— start Dataset rows —
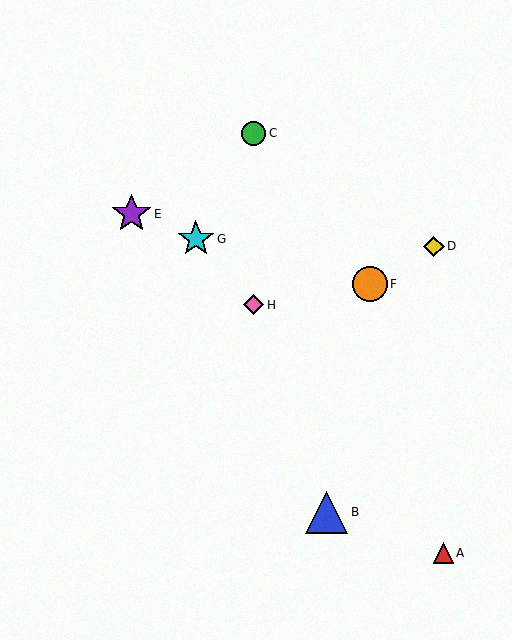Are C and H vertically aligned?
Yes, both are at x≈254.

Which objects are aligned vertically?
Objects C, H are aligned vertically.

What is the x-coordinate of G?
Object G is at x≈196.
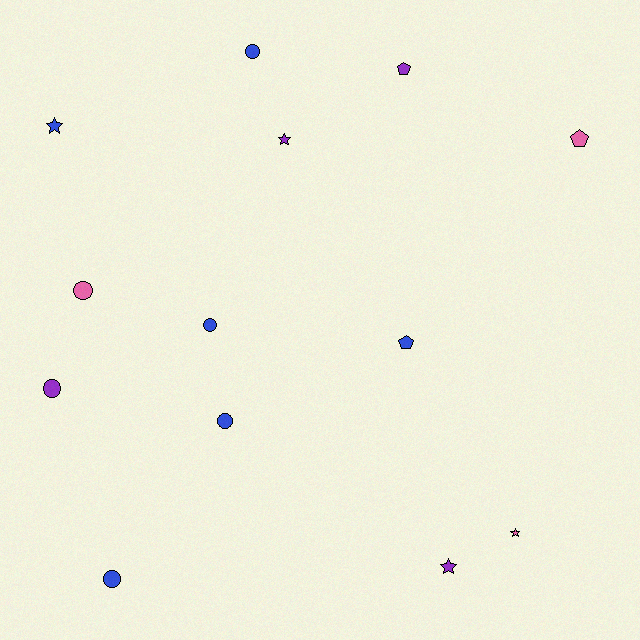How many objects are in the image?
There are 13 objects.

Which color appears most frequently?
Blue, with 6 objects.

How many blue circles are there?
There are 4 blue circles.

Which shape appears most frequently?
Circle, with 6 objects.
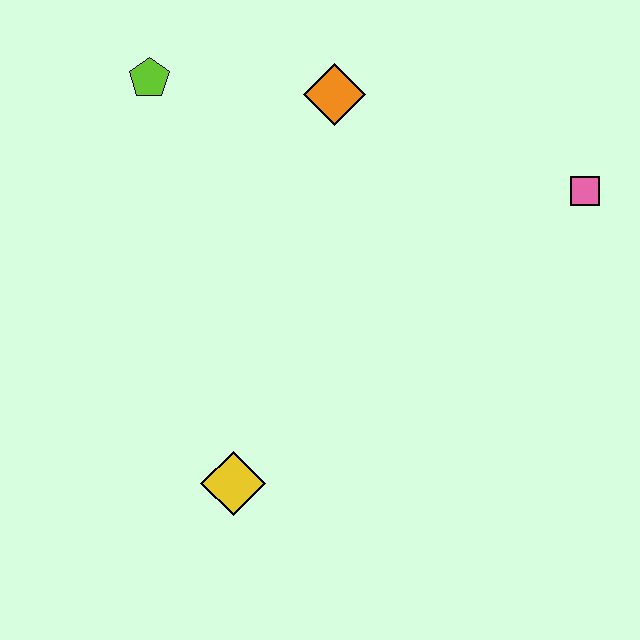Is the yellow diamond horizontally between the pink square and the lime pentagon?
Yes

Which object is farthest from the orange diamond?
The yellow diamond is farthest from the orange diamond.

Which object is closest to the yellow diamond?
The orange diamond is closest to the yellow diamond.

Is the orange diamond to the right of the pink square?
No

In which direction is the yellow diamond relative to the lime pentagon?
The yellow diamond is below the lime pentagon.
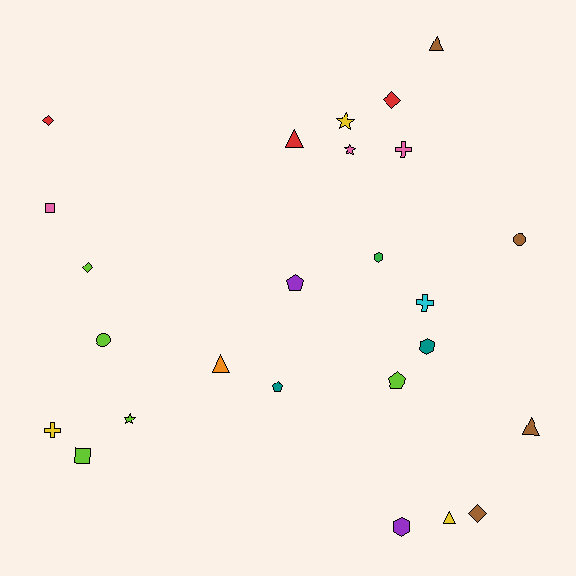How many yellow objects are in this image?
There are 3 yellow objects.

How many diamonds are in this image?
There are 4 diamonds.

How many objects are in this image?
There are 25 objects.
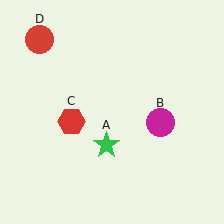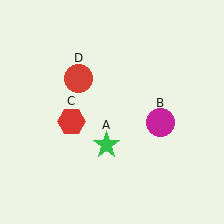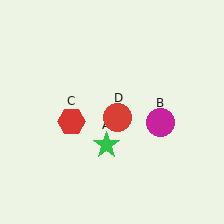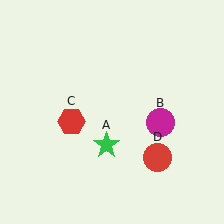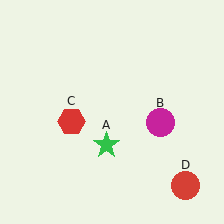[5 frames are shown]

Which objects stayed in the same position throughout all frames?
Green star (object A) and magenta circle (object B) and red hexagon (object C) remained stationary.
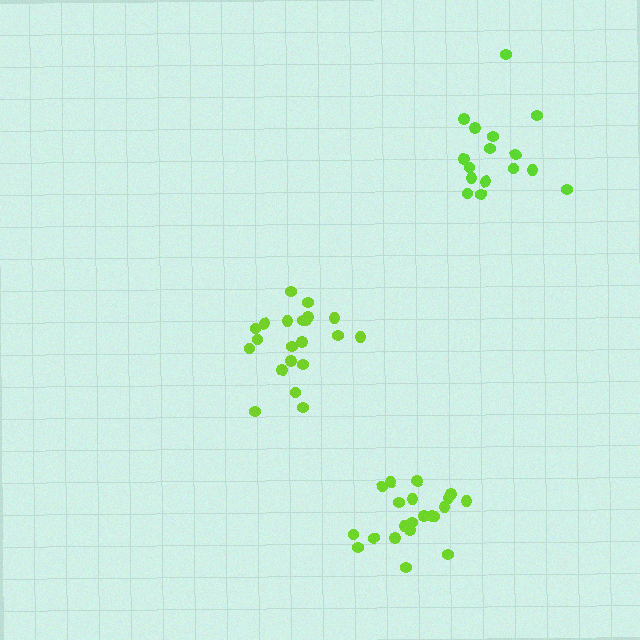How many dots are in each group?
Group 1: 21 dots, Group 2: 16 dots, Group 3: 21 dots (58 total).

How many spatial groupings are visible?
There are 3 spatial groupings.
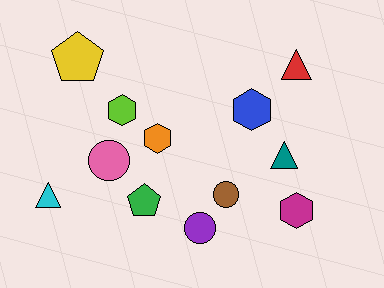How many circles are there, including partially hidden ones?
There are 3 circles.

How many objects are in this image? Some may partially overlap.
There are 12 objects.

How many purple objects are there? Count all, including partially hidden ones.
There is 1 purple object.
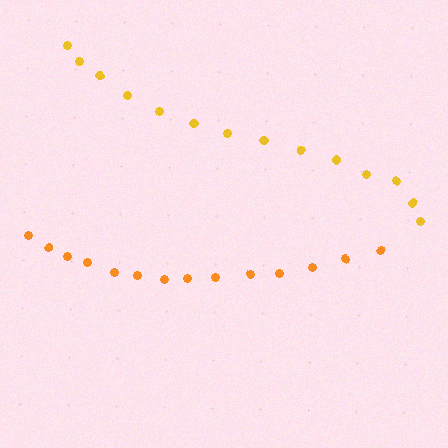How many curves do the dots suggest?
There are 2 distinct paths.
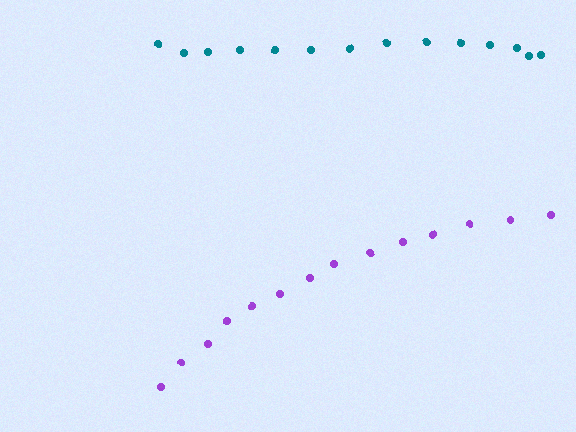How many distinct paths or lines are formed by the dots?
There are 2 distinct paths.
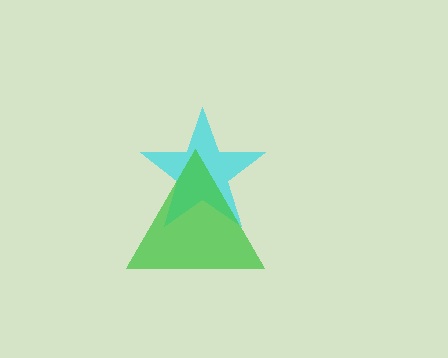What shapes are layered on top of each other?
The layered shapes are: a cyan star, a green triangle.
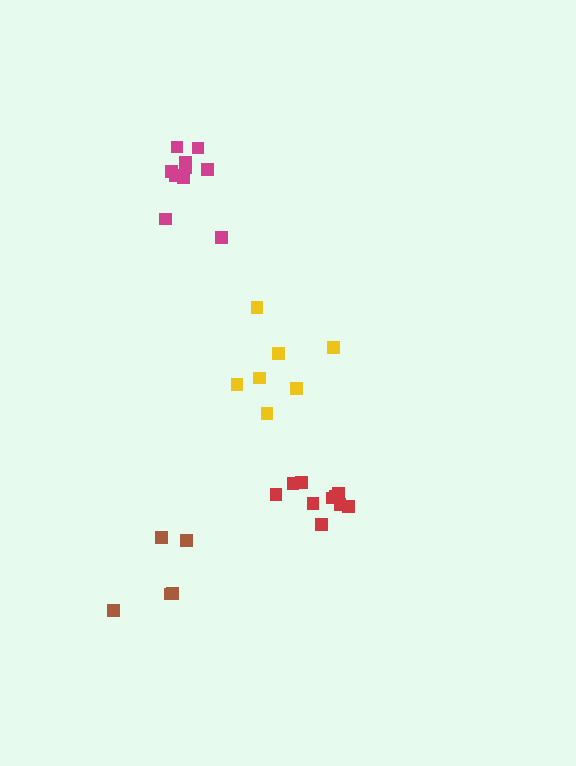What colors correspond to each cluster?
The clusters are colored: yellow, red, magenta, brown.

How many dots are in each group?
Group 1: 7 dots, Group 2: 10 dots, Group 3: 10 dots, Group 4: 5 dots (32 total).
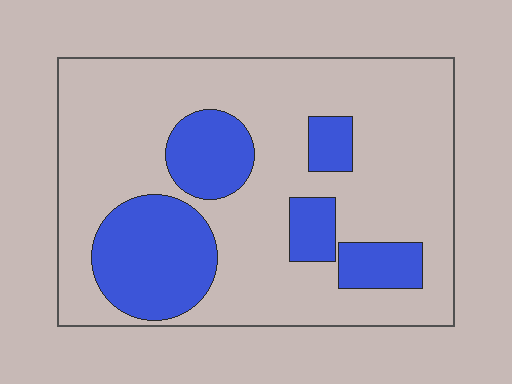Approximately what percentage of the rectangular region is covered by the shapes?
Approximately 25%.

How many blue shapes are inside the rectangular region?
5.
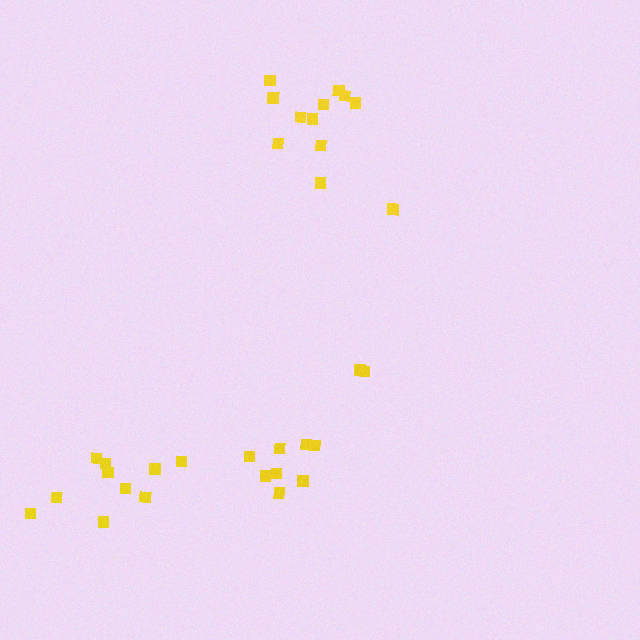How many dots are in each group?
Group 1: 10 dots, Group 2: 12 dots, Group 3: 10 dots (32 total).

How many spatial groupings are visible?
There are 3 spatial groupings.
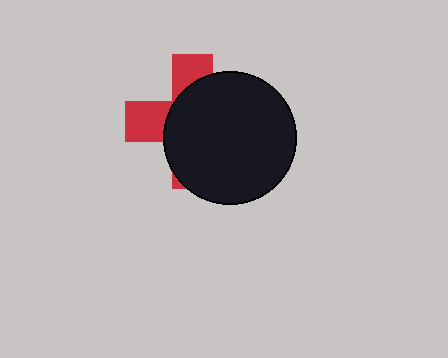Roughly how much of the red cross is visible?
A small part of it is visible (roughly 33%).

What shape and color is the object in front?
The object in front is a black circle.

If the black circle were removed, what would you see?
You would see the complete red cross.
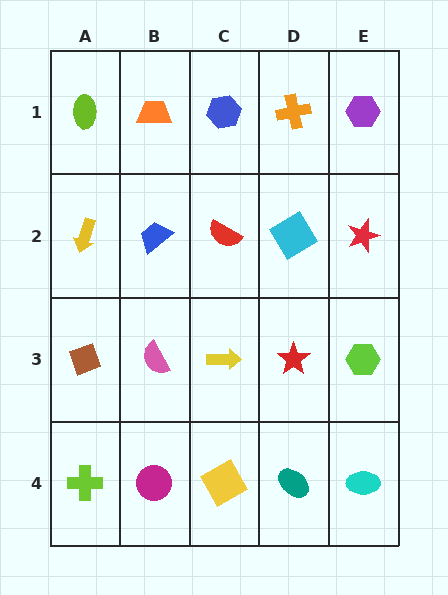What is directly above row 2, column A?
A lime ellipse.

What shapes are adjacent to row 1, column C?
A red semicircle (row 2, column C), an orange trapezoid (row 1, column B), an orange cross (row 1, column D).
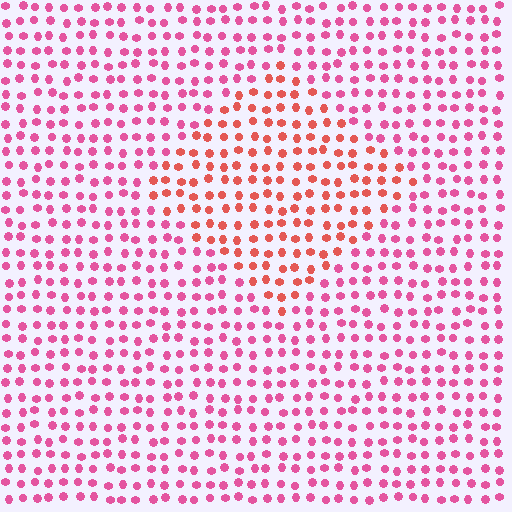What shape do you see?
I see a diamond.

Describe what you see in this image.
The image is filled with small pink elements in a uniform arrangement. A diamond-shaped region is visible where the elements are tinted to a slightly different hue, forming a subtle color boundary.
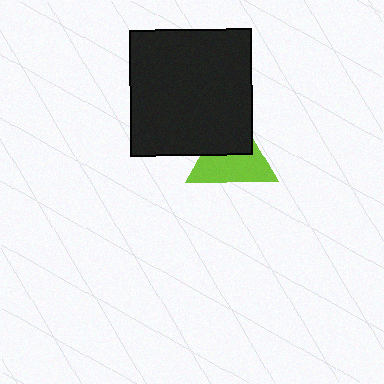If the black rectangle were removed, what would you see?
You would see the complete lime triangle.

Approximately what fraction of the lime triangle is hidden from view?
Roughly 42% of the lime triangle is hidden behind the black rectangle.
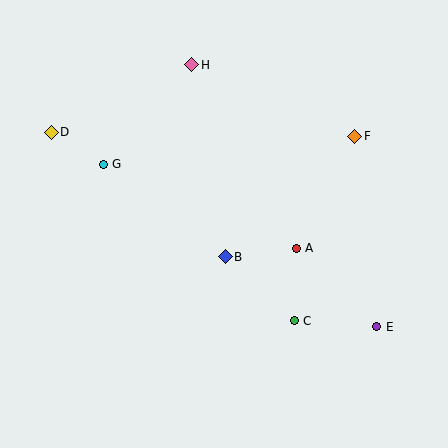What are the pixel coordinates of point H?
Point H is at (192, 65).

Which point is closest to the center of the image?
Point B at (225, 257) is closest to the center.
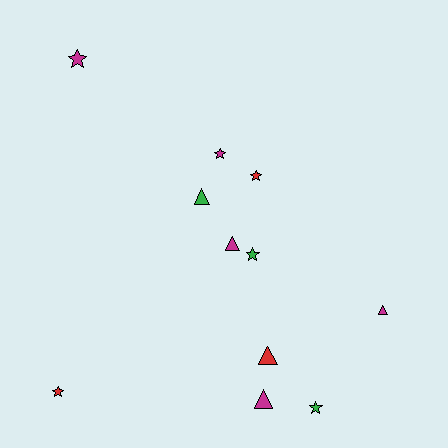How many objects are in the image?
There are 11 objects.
— end Dataset rows —
Task description
Up to and including the line containing "[5 frames are shown]", repeat every line from the start of the data, but none of the pictures.

Written solution
Are C and H vertically aligned?
Yes, both are at x≈254.

Which objects are aligned vertically?
Objects C, H are aligned vertically.

What is the x-coordinate of G?
Object G is at x≈196.
How many objects are in the image?
There are 13 objects.

Which color appears most frequently?
Blue, with 6 objects.

How many blue circles are there?
There are 4 blue circles.

Which shape appears most frequently?
Circle, with 6 objects.
Is the yellow diamond horizontally between the pink square and the lime pentagon?
Yes

Which object is farthest from the orange diamond?
The yellow diamond is farthest from the orange diamond.

Which object is closest to the yellow diamond?
The orange diamond is closest to the yellow diamond.

Is the orange diamond to the right of the pink square?
No

In which direction is the yellow diamond relative to the lime pentagon?
The yellow diamond is below the lime pentagon.
How many yellow objects are in this image?
There are 3 yellow objects.

How many diamonds are in this image?
There are 4 diamonds.

How many objects are in this image?
There are 25 objects.
[5 frames are shown]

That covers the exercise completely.